▶ _DATA TO PROCESS_
------

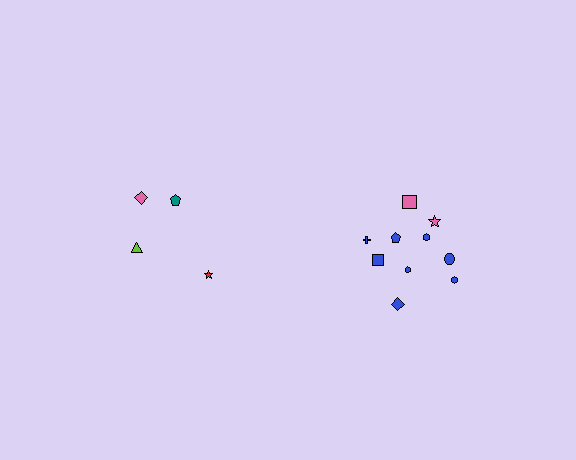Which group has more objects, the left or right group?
The right group.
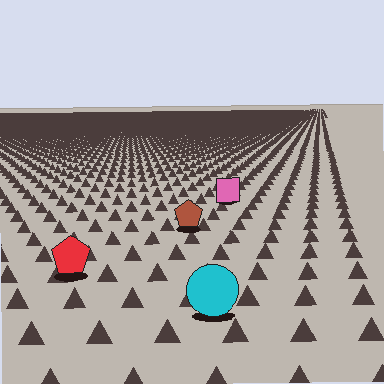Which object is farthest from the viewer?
The pink square is farthest from the viewer. It appears smaller and the ground texture around it is denser.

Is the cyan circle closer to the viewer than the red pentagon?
Yes. The cyan circle is closer — you can tell from the texture gradient: the ground texture is coarser near it.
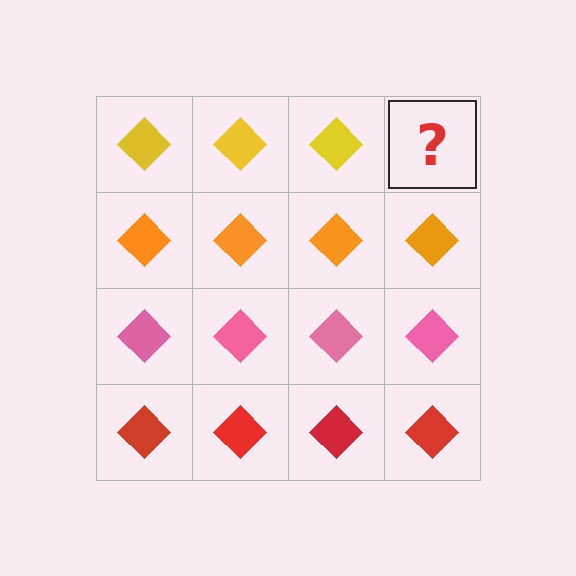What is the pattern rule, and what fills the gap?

------

▶ _AIM_
Pictures are excluded; copy all other data exactly as shown.

▶ _COMPLETE OUTPUT_
Which group has more objects, the left or right group?
The right group.
Which object is farthest from the viewer?
The pink square is farthest from the viewer. It appears smaller and the ground texture around it is denser.

Is the cyan circle closer to the viewer than the red pentagon?
Yes. The cyan circle is closer — you can tell from the texture gradient: the ground texture is coarser near it.
What is the pattern rule, and what fills the gap?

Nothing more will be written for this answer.